(Dataset excerpt)

◇ ◇ ◇ ◇ ◇ ◇ ◇

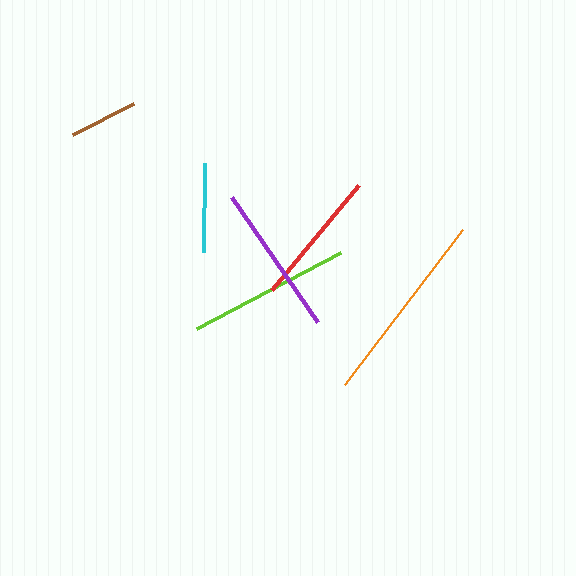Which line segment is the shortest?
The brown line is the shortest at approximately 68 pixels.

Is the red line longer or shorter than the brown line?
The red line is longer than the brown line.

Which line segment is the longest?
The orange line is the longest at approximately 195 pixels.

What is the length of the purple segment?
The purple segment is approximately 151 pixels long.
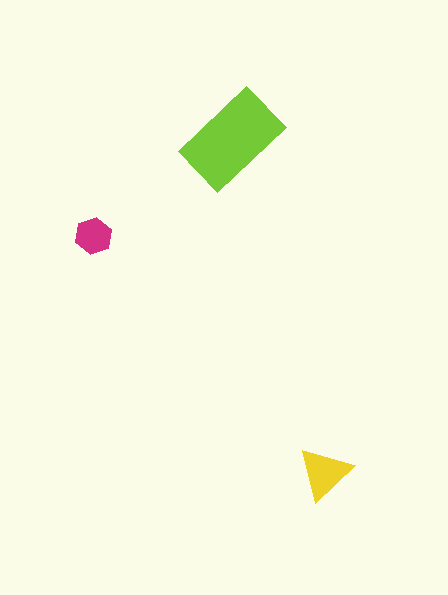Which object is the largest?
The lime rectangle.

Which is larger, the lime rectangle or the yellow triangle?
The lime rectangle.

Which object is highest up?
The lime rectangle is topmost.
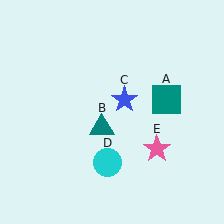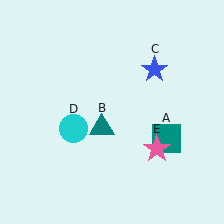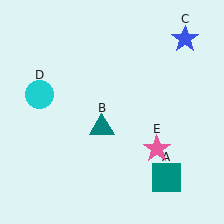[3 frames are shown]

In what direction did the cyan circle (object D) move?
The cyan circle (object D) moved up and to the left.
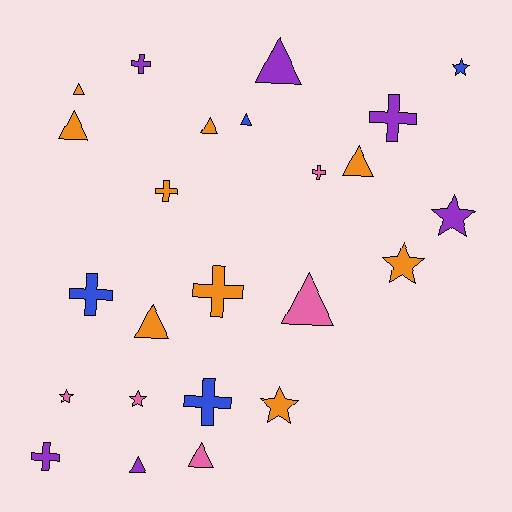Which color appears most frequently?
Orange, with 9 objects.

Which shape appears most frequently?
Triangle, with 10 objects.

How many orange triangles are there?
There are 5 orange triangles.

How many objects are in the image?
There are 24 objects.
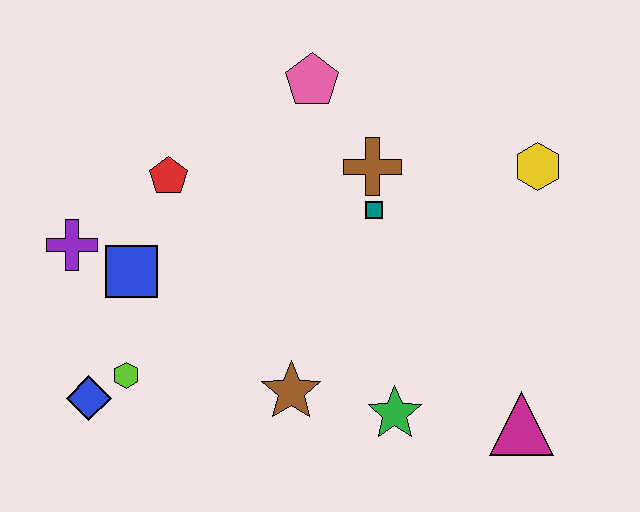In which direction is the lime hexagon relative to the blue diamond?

◇ ◇ ◇ ◇ ◇ ◇ ◇

**Aim:**
Produce an exact copy of only those lines that run from the line with "Which shape appears most frequently?" to the final line of the records, including both; exclude images.

**Solution to the problem:**
Which shape appears most frequently?
Triangle, with 10 objects.

How many orange triangles are there?
There are 5 orange triangles.

How many objects are in the image?
There are 24 objects.
In which direction is the lime hexagon relative to the blue diamond?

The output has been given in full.